--- Dataset excerpts Enclosed Below ---

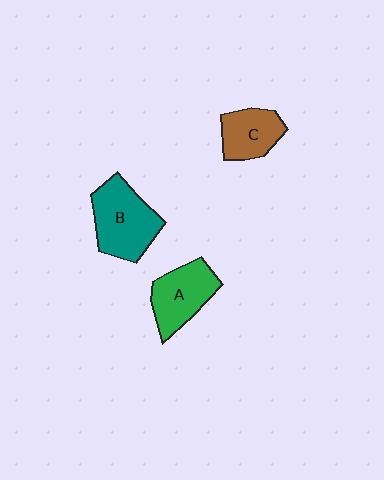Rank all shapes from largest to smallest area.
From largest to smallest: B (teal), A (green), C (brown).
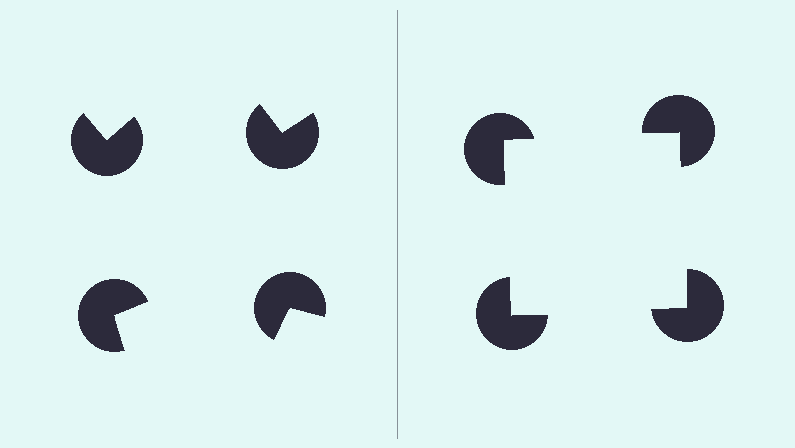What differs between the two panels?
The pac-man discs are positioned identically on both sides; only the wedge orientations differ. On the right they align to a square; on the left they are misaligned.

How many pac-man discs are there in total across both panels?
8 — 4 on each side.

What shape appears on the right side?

--- End of Enclosed Dataset excerpts ---

Task description: The whole listing above must be returned exactly as written, with no pictures carried over.

Answer for this exercise:
Rank all shapes from largest to smallest area.
From largest to smallest: B (teal), A (green), C (brown).
What differs between the two panels?
The pac-man discs are positioned identically on both sides; only the wedge orientations differ. On the right they align to a square; on the left they are misaligned.

How many pac-man discs are there in total across both panels?
8 — 4 on each side.

What shape appears on the right side?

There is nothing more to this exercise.